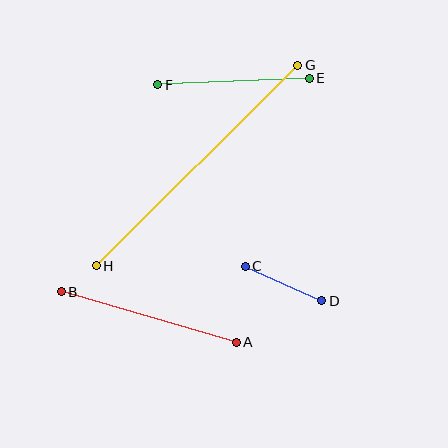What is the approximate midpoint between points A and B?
The midpoint is at approximately (149, 317) pixels.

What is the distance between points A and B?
The distance is approximately 182 pixels.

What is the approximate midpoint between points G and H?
The midpoint is at approximately (197, 166) pixels.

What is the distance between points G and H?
The distance is approximately 284 pixels.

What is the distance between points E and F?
The distance is approximately 151 pixels.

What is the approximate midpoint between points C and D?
The midpoint is at approximately (283, 283) pixels.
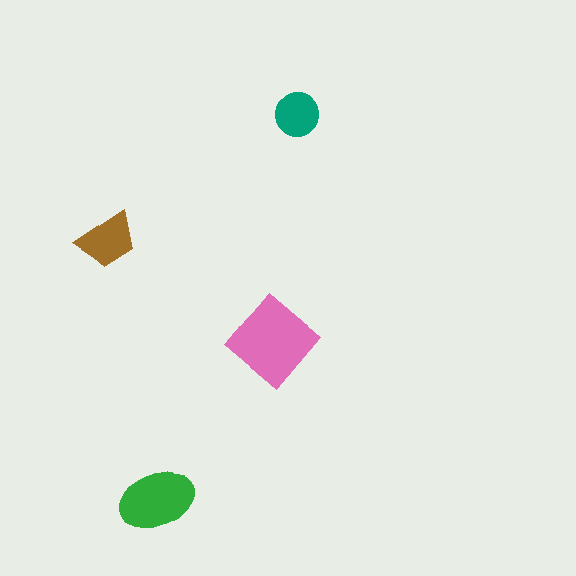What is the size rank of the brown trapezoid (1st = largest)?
3rd.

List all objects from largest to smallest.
The pink diamond, the green ellipse, the brown trapezoid, the teal circle.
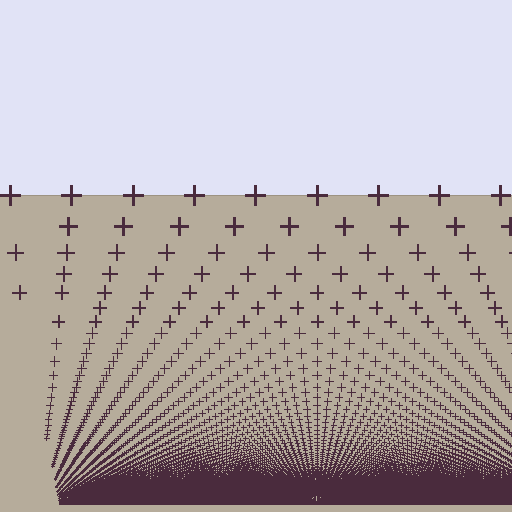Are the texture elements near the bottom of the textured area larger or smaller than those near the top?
Smaller. The gradient is inverted — elements near the bottom are smaller and denser.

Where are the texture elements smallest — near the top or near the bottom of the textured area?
Near the bottom.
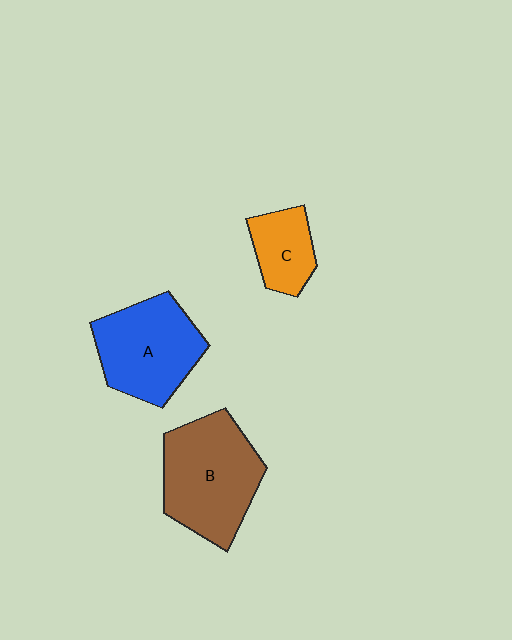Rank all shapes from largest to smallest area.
From largest to smallest: B (brown), A (blue), C (orange).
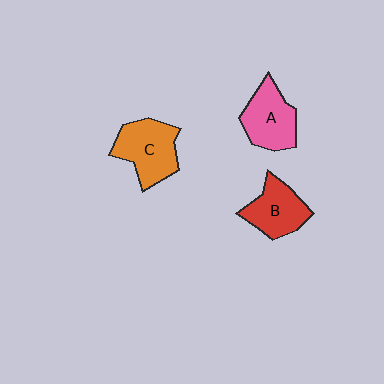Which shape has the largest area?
Shape C (orange).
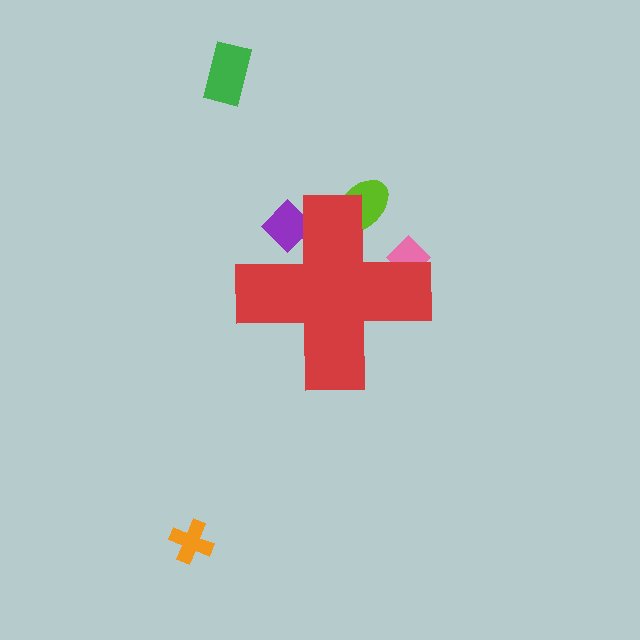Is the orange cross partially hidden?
No, the orange cross is fully visible.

= = =

What you have to do: Reproduce the full listing above verbatim, with no pictures included.

Output of the exercise:
What is the approximate midpoint between points A and B?
The midpoint is at approximately (149, 317) pixels.

What is the distance between points A and B?
The distance is approximately 182 pixels.

What is the approximate midpoint between points G and H?
The midpoint is at approximately (197, 166) pixels.

What is the distance between points G and H?
The distance is approximately 284 pixels.

What is the distance between points E and F?
The distance is approximately 151 pixels.

What is the approximate midpoint between points C and D?
The midpoint is at approximately (283, 283) pixels.
What is the size rank of the brown trapezoid (1st = largest)?
3rd.

List all objects from largest to smallest.
The pink diamond, the green ellipse, the brown trapezoid, the teal circle.
Are the texture elements near the bottom of the textured area larger or smaller than those near the top?
Smaller. The gradient is inverted — elements near the bottom are smaller and denser.

Where are the texture elements smallest — near the top or near the bottom of the textured area?
Near the bottom.
Rank all shapes from largest to smallest area.
From largest to smallest: B (brown), A (blue), C (orange).
Which shape has the largest area?
Shape C (orange).
Is the orange cross partially hidden?
No, the orange cross is fully visible.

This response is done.